WHAT TO PRODUCE:
Copy out, with no alterations, the lines below running from the one containing "Two things are" to the one containing "What is the pattern rule, and", inclusive at each end; pictures are omitted.

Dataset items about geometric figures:
● ● ● ● ●

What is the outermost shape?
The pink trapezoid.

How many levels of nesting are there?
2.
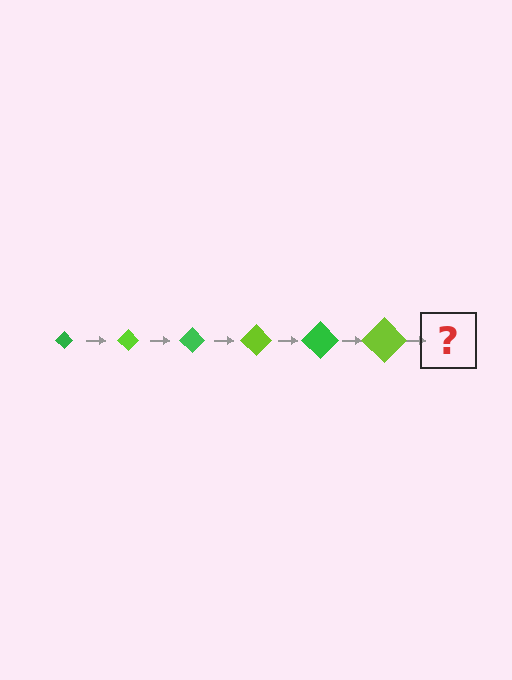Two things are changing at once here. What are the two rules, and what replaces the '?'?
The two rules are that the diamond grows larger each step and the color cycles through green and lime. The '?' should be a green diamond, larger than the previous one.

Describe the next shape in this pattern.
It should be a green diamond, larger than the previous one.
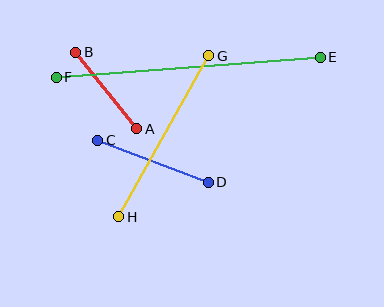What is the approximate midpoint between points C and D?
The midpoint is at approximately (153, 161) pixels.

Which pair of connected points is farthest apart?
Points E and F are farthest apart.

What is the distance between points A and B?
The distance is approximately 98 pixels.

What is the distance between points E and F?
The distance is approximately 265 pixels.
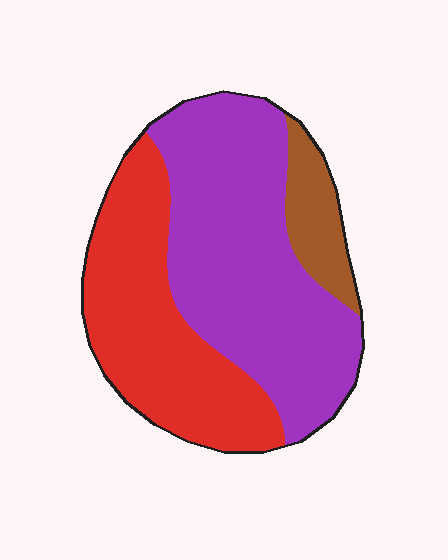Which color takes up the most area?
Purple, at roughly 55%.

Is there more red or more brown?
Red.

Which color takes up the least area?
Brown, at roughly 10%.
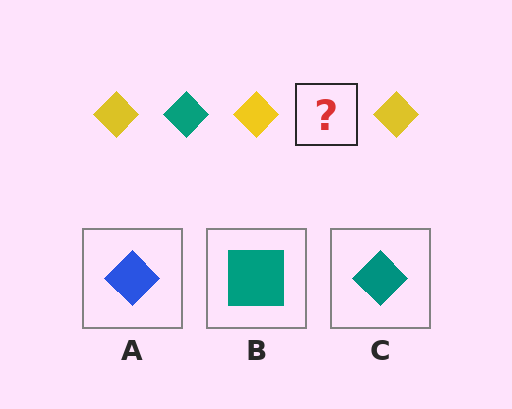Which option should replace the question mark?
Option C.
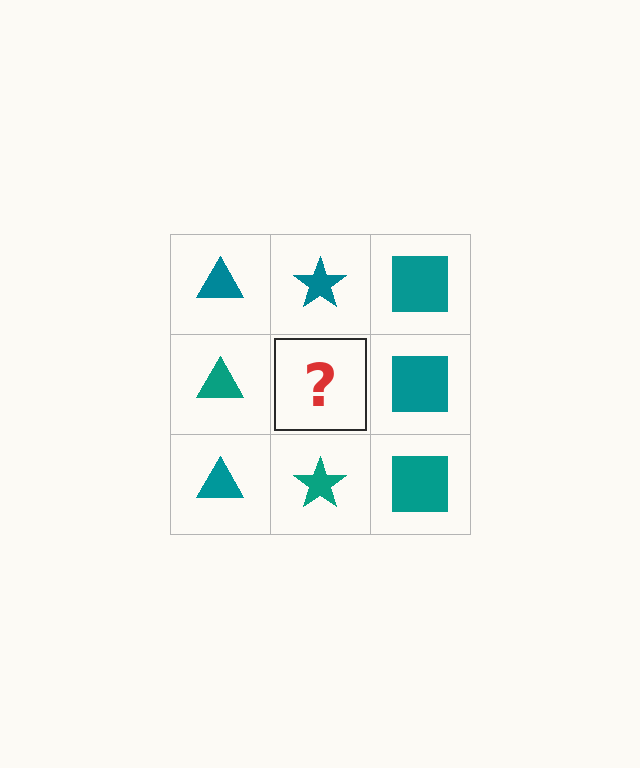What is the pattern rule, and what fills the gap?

● ● ● ● ●

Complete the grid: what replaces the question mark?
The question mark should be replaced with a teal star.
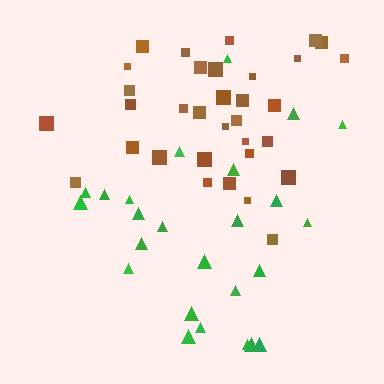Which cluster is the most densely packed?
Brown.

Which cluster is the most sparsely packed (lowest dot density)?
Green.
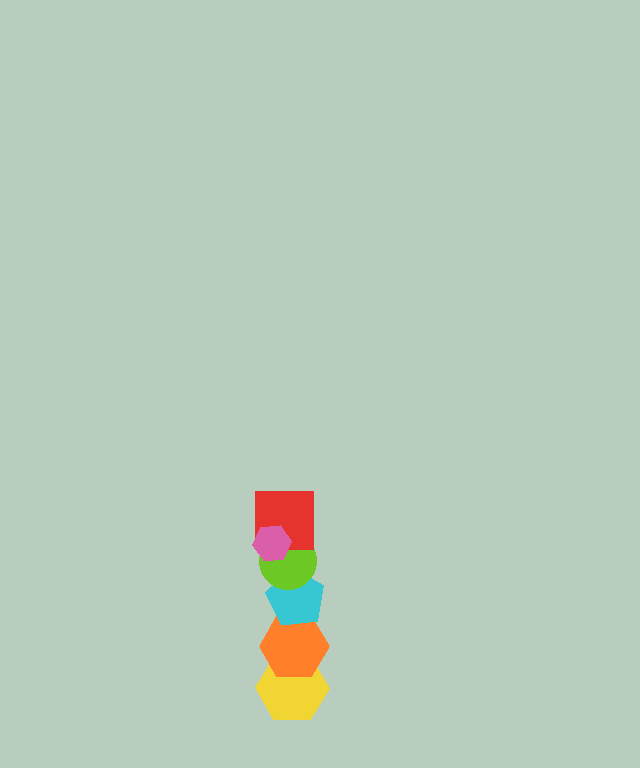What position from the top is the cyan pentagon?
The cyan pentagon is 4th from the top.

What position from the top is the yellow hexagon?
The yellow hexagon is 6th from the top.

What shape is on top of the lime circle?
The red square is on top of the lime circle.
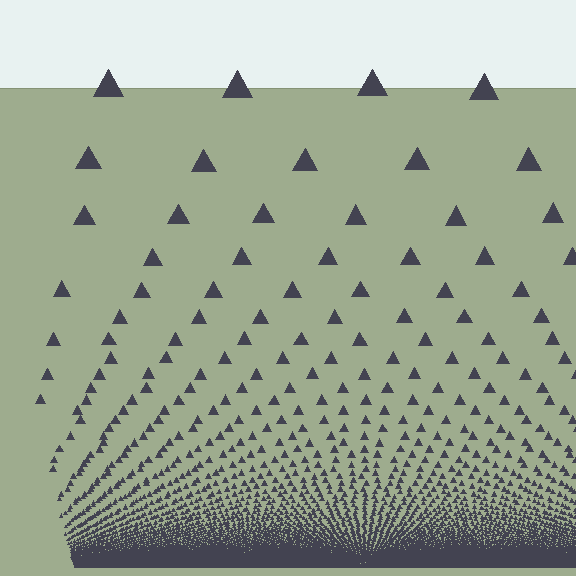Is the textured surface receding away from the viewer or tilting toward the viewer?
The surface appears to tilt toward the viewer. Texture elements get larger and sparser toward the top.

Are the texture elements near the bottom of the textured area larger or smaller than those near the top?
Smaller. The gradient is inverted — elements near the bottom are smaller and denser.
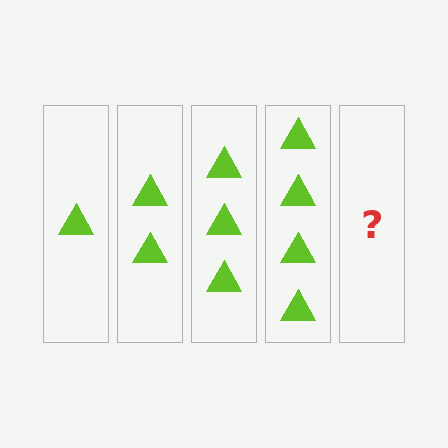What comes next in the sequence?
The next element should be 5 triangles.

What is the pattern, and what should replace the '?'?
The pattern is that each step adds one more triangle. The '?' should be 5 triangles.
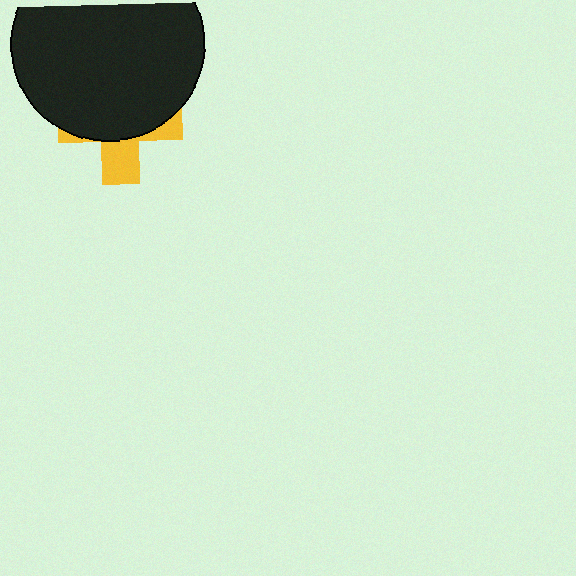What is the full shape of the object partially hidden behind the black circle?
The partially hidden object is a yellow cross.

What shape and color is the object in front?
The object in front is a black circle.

● ● ● ● ●

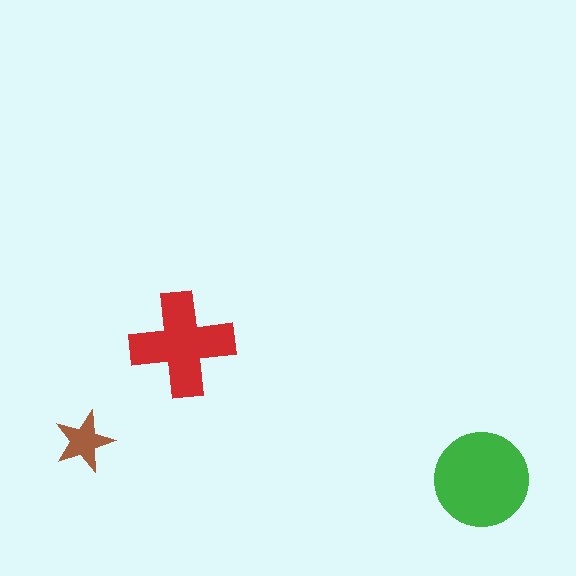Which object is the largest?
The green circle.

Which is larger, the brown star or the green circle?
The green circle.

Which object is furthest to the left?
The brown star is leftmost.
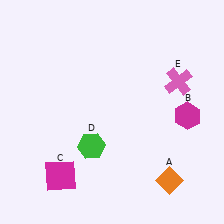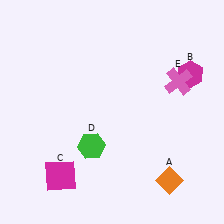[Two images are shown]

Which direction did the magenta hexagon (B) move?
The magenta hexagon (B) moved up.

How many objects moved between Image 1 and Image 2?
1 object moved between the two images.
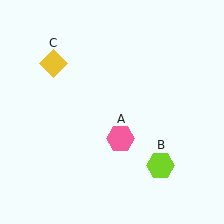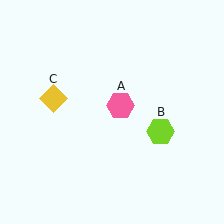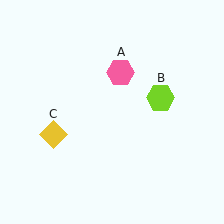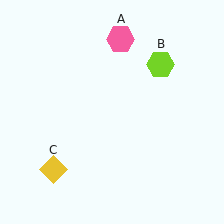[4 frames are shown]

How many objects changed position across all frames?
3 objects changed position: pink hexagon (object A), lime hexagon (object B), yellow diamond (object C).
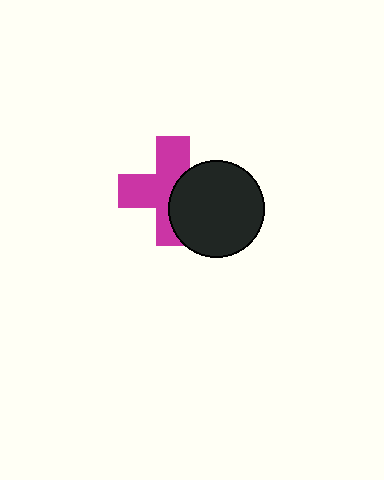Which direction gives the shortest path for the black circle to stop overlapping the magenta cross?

● ● ● ● ●

PROBLEM SOLUTION:
Two things are changing at once here. What are the two rules, and what replaces the '?'?
The two rules are that the diamond grows larger each step and the color cycles through green and lime. The '?' should be a green diamond, larger than the previous one.

Describe the next shape in this pattern.
It should be a green diamond, larger than the previous one.
What is the approximate midpoint between points C and D?
The midpoint is at approximately (153, 161) pixels.

Which pair of connected points is farthest apart?
Points E and F are farthest apart.

What is the distance between points A and B?
The distance is approximately 98 pixels.

What is the distance between points E and F?
The distance is approximately 265 pixels.
Which color takes up the most area?
Purple, at roughly 55%.

Is there more red or more brown?
Red.

Which color takes up the least area?
Brown, at roughly 10%.
Which option should replace the question mark?
Option C.
What is the pattern rule, and what fills the gap?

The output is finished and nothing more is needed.